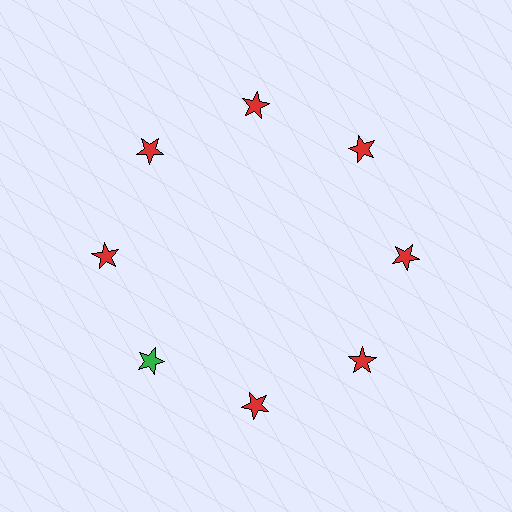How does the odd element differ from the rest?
It has a different color: green instead of red.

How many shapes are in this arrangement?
There are 8 shapes arranged in a ring pattern.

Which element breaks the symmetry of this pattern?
The green star at roughly the 8 o'clock position breaks the symmetry. All other shapes are red stars.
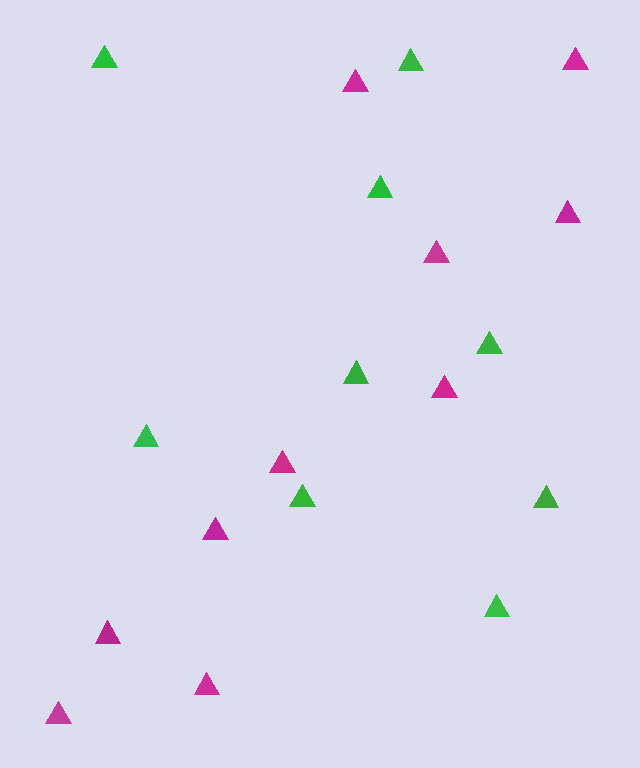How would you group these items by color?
There are 2 groups: one group of green triangles (9) and one group of magenta triangles (10).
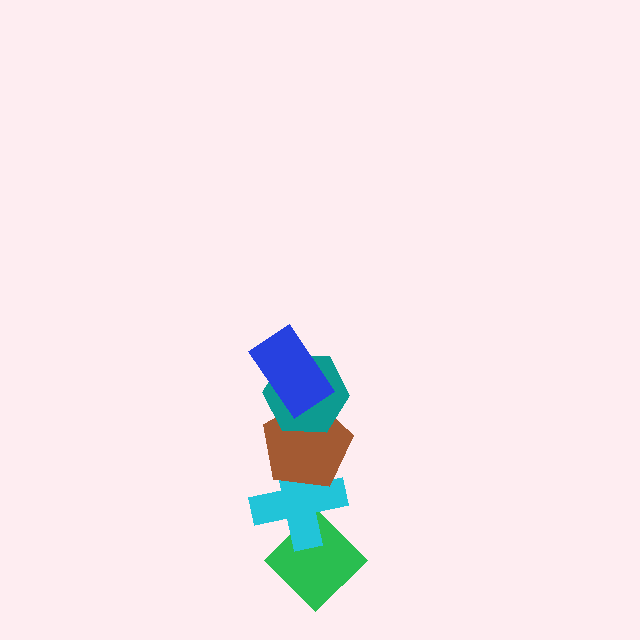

════════════════

Repeat only the lines from the line with "Which element breaks" to the end of the entries, including both the first and the last line, and drop every picture.

RESULT OF THIS EXERCISE:
Which element breaks the symmetry of this pattern?
The green star at roughly the 8 o'clock position breaks the symmetry. All other shapes are red stars.
How would you group these items by color?
There are 2 groups: one group of green triangles (9) and one group of magenta triangles (10).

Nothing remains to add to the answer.